> Material shown
-=-=-=-=-

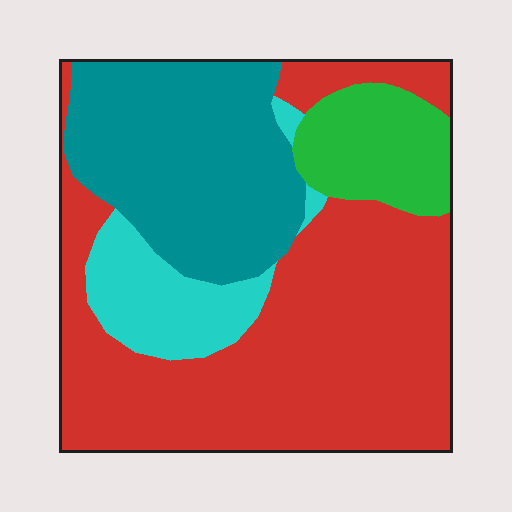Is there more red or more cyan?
Red.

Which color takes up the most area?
Red, at roughly 50%.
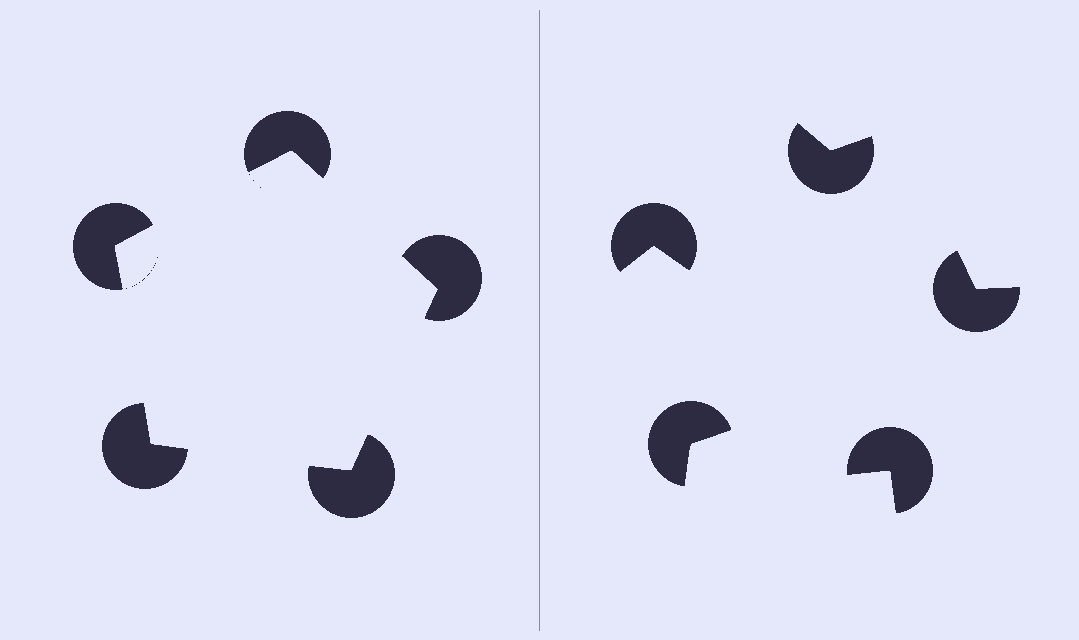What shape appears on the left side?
An illusory pentagon.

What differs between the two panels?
The pac-man discs are positioned identically on both sides; only the wedge orientations differ. On the left they align to a pentagon; on the right they are misaligned.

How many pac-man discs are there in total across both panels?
10 — 5 on each side.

-=-=-=-=-

Write out exactly the lines starting with the one that holds "What differs between the two panels?" and running through the last line above.

> Output of the exercise
What differs between the two panels?
The pac-man discs are positioned identically on both sides; only the wedge orientations differ. On the left they align to a pentagon; on the right they are misaligned.

How many pac-man discs are there in total across both panels?
10 — 5 on each side.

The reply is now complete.